Given problem:
Pictures do not belong in the copy. Return all of the entries exactly.
_ _ _ _ _
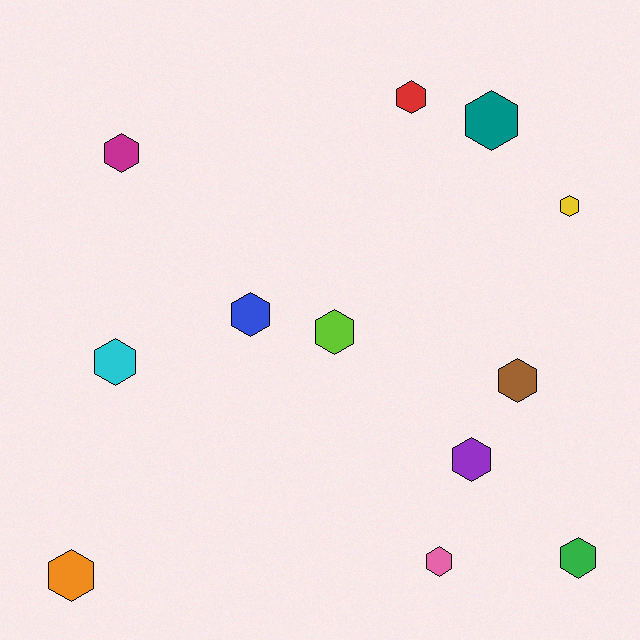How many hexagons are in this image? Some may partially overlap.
There are 12 hexagons.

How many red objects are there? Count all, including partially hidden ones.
There is 1 red object.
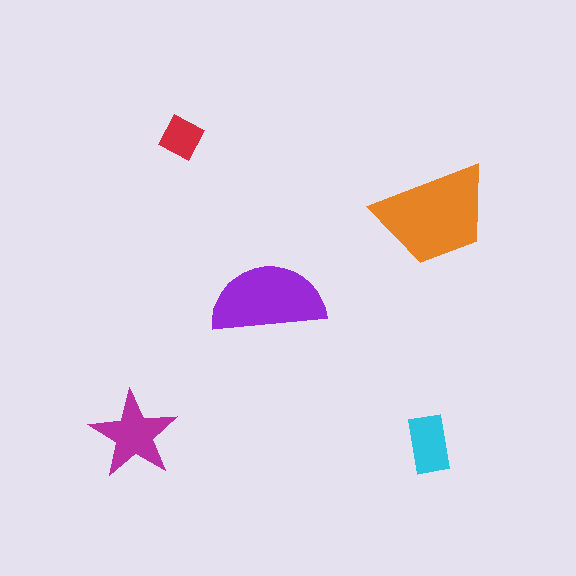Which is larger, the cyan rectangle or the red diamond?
The cyan rectangle.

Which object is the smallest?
The red diamond.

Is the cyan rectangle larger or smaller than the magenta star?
Smaller.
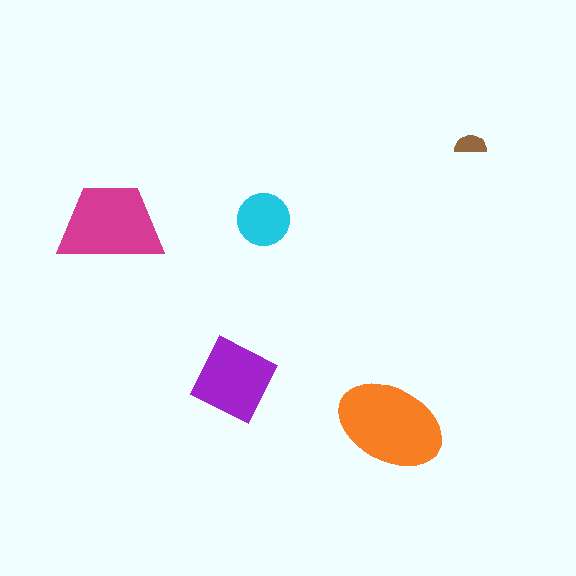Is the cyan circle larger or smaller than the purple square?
Smaller.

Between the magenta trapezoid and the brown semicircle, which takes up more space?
The magenta trapezoid.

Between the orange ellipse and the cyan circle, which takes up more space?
The orange ellipse.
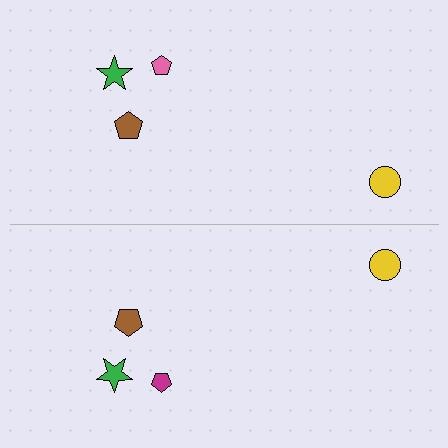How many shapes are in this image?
There are 8 shapes in this image.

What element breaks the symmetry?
The magenta pentagon on the bottom side breaks the symmetry — its mirror counterpart is pink.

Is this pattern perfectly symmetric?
No, the pattern is not perfectly symmetric. The magenta pentagon on the bottom side breaks the symmetry — its mirror counterpart is pink.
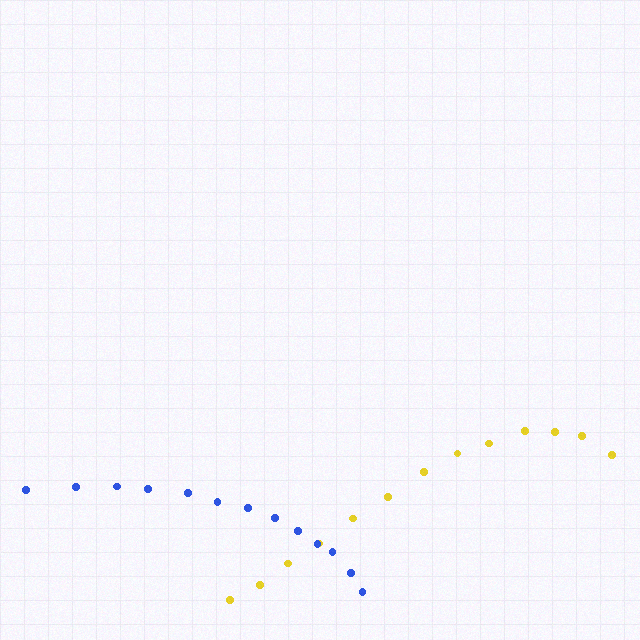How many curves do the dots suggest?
There are 2 distinct paths.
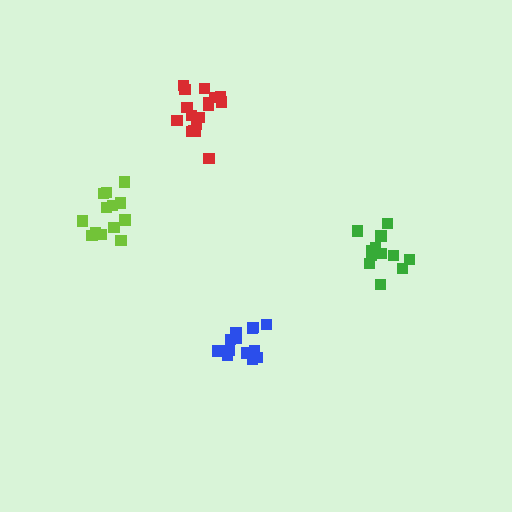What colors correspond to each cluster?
The clusters are colored: lime, blue, green, red.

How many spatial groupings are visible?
There are 4 spatial groupings.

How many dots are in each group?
Group 1: 13 dots, Group 2: 14 dots, Group 3: 12 dots, Group 4: 17 dots (56 total).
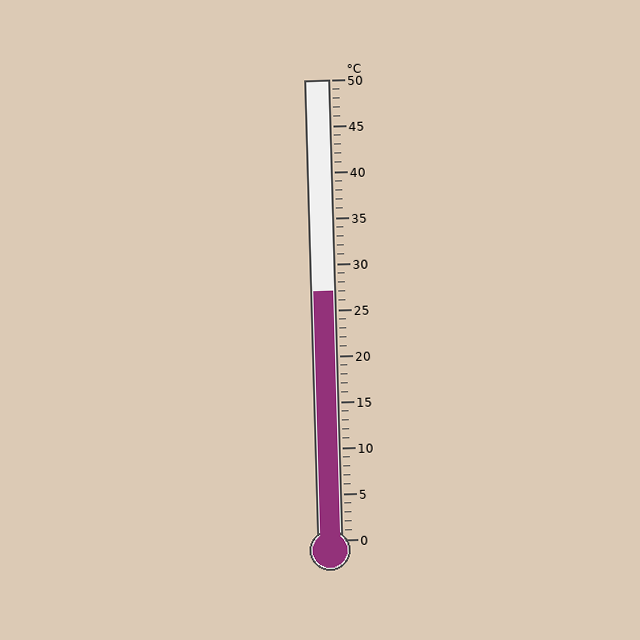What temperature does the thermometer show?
The thermometer shows approximately 27°C.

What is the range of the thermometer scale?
The thermometer scale ranges from 0°C to 50°C.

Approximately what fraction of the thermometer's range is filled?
The thermometer is filled to approximately 55% of its range.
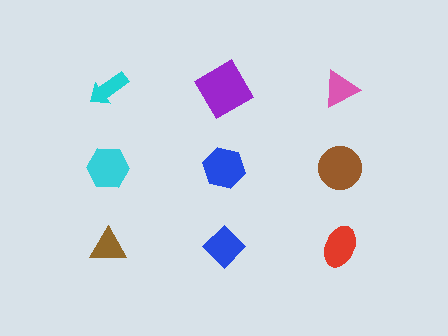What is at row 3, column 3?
A red ellipse.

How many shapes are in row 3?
3 shapes.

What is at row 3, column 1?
A brown triangle.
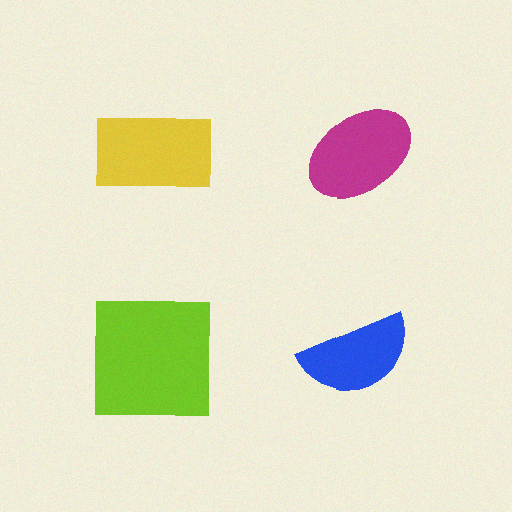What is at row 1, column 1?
A yellow rectangle.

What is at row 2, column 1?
A lime square.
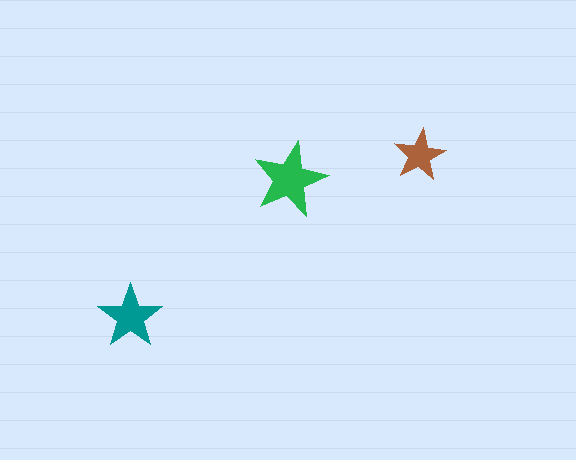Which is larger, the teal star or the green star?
The green one.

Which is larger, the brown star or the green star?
The green one.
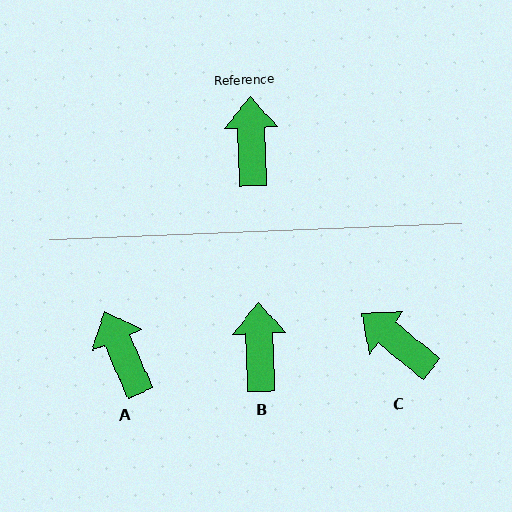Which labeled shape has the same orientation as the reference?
B.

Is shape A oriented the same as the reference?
No, it is off by about 22 degrees.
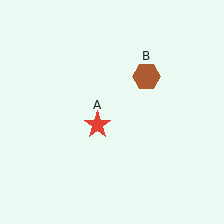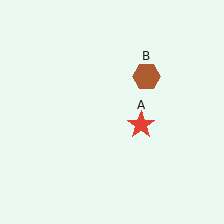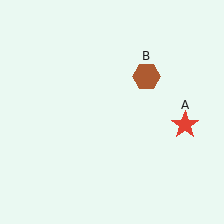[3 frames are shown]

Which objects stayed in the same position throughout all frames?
Brown hexagon (object B) remained stationary.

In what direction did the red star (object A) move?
The red star (object A) moved right.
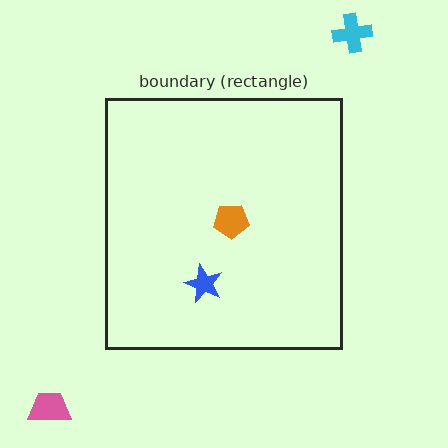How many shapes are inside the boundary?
2 inside, 2 outside.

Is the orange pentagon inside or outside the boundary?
Inside.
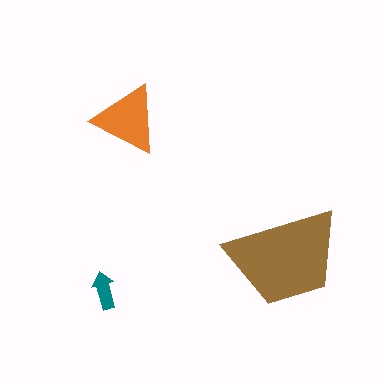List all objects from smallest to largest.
The teal arrow, the orange triangle, the brown trapezoid.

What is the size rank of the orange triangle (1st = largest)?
2nd.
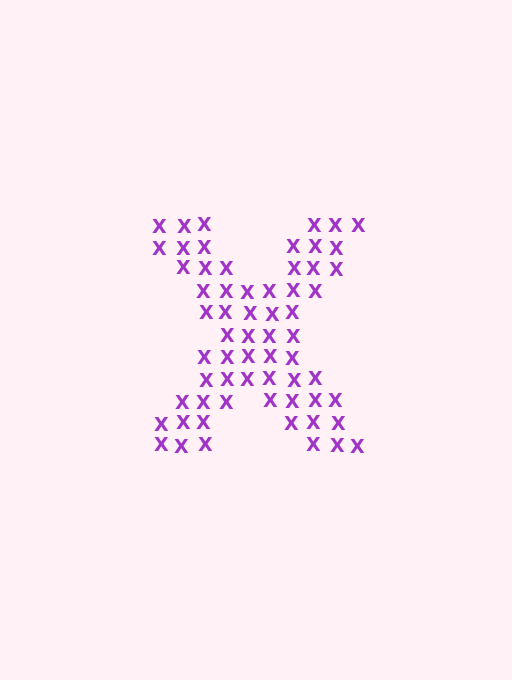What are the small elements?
The small elements are letter X's.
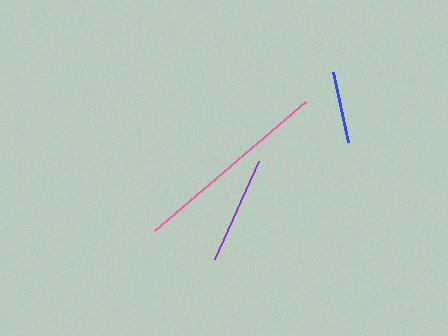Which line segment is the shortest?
The blue line is the shortest at approximately 72 pixels.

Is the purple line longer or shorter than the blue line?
The purple line is longer than the blue line.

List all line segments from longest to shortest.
From longest to shortest: pink, purple, blue.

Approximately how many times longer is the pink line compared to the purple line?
The pink line is approximately 1.8 times the length of the purple line.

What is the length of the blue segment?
The blue segment is approximately 72 pixels long.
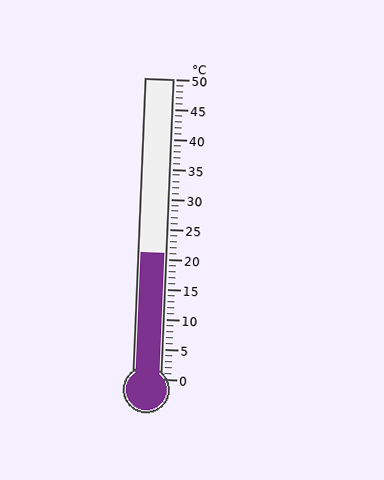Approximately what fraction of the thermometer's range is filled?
The thermometer is filled to approximately 40% of its range.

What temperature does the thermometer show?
The thermometer shows approximately 21°C.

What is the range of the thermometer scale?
The thermometer scale ranges from 0°C to 50°C.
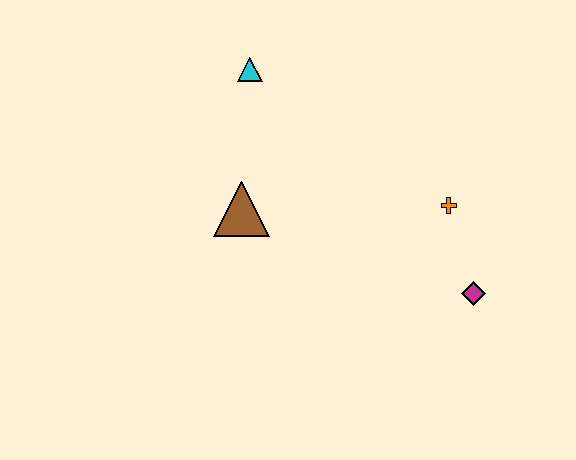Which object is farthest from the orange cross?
The cyan triangle is farthest from the orange cross.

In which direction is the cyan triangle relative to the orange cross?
The cyan triangle is to the left of the orange cross.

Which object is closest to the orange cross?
The magenta diamond is closest to the orange cross.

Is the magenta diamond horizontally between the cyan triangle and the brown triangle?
No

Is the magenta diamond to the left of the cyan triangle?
No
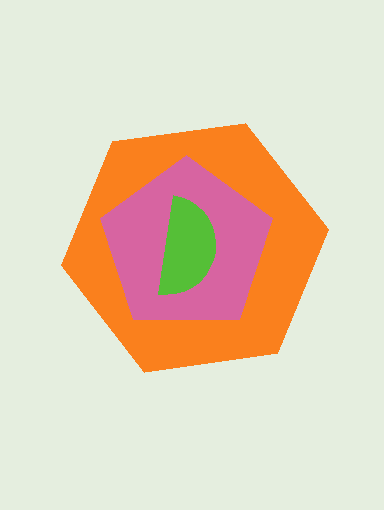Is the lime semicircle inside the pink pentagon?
Yes.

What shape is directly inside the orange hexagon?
The pink pentagon.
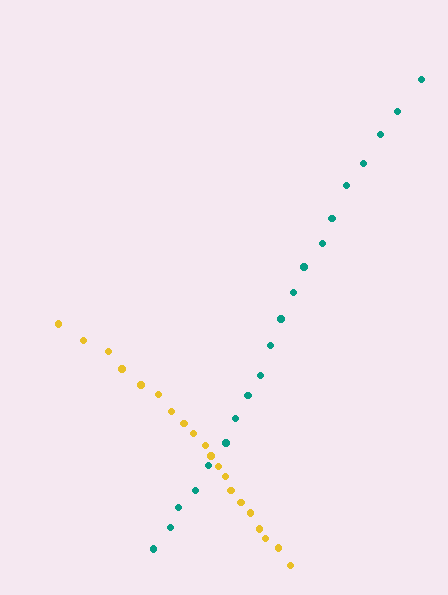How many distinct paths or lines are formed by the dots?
There are 2 distinct paths.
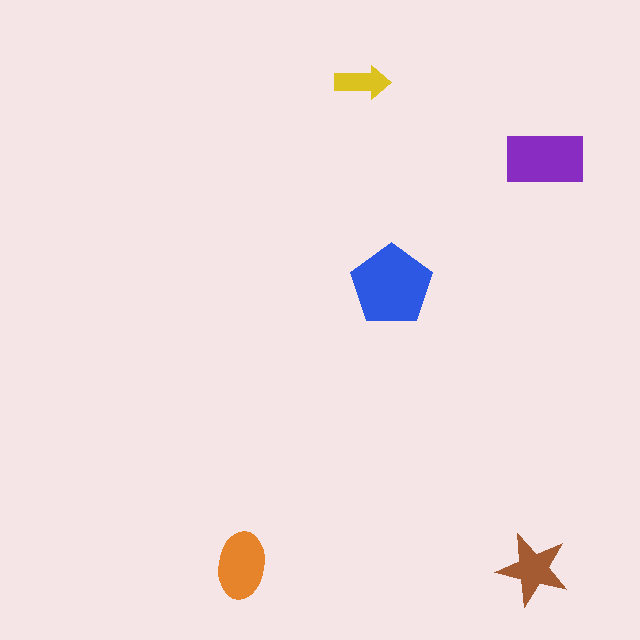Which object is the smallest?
The yellow arrow.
_ _ _ _ _
Exercise response:
How many hexagons are in this image? Some may partially overlap.
There are 12 hexagons.

How many red objects are there? Count all, including partially hidden ones.
There is 1 red object.
Which is larger, the cyan rectangle or the red diamond?
The cyan rectangle.

Which object is the smallest?
The red diamond.

Is the cyan rectangle larger or smaller than the magenta star?
Smaller.
Is the cyan circle larger or smaller than the purple square?
Smaller.

Between the magenta trapezoid and the brown semicircle, which takes up more space?
The magenta trapezoid.

Between the orange ellipse and the cyan circle, which takes up more space?
The orange ellipse.
How many shapes are in this image?
There are 8 shapes in this image.

What element breaks the symmetry?
The magenta pentagon on the bottom side breaks the symmetry — its mirror counterpart is pink.

Is this pattern perfectly symmetric?
No, the pattern is not perfectly symmetric. The magenta pentagon on the bottom side breaks the symmetry — its mirror counterpart is pink.
How many curves do the dots suggest?
There are 2 distinct paths.
What colors correspond to each cluster?
The clusters are colored: lime, blue, green, red.

How many spatial groupings are visible?
There are 4 spatial groupings.

How many dots are in each group?
Group 1: 13 dots, Group 2: 14 dots, Group 3: 12 dots, Group 4: 17 dots (56 total).
What temperature does the thermometer show?
The thermometer shows approximately 27°C.

What is the range of the thermometer scale?
The thermometer scale ranges from 0°C to 50°C.

Approximately what fraction of the thermometer's range is filled?
The thermometer is filled to approximately 55% of its range.
What is at row 3, column 3?
A red ellipse.

How many shapes are in row 3?
3 shapes.

What is at row 3, column 1?
A brown triangle.
What is at row 1, column 1?
A yellow rectangle.

What is at row 2, column 1?
A lime square.
Which is larger, the teal star or the green star?
The green one.

Which is larger, the brown star or the green star?
The green one.
Which labeled shape has the same orientation as the reference?
B.

Is shape A oriented the same as the reference?
No, it is off by about 22 degrees.
[3 frames are shown]

Which objects stayed in the same position throughout all frames?
Brown hexagon (object B) remained stationary.

In what direction did the red star (object A) move?
The red star (object A) moved right.
How many shapes are inside the boundary?
2 inside, 2 outside.

Is the orange pentagon inside or outside the boundary?
Inside.
List all objects from smallest to largest.
The teal arrow, the orange triangle, the brown trapezoid.

What is the size rank of the orange triangle (1st = largest)?
2nd.
What are the small elements?
The small elements are letter X's.
Which line segment is the shortest?
The blue line is the shortest at approximately 72 pixels.

Is the purple line longer or shorter than the blue line?
The purple line is longer than the blue line.

List all line segments from longest to shortest.
From longest to shortest: pink, purple, blue.

Approximately how many times longer is the pink line compared to the purple line?
The pink line is approximately 1.8 times the length of the purple line.

What is the length of the blue segment?
The blue segment is approximately 72 pixels long.
Approximately what fraction of the thermometer's range is filled?
The thermometer is filled to approximately 40% of its range.

What temperature does the thermometer show?
The thermometer shows approximately 21°C.

What is the range of the thermometer scale?
The thermometer scale ranges from 0°C to 50°C.
Which object is farthest from the orange cross?
The cyan triangle is farthest from the orange cross.

In which direction is the cyan triangle relative to the orange cross?
The cyan triangle is to the left of the orange cross.

Which object is closest to the orange cross?
The magenta diamond is closest to the orange cross.

Is the magenta diamond horizontally between the cyan triangle and the brown triangle?
No

Is the magenta diamond to the left of the cyan triangle?
No
Is the lime semicircle inside the pink pentagon?
Yes.

What shape is directly inside the orange hexagon?
The pink pentagon.
How many distinct paths or lines are formed by the dots?
There are 2 distinct paths.
Which object is the smallest?
The yellow arrow.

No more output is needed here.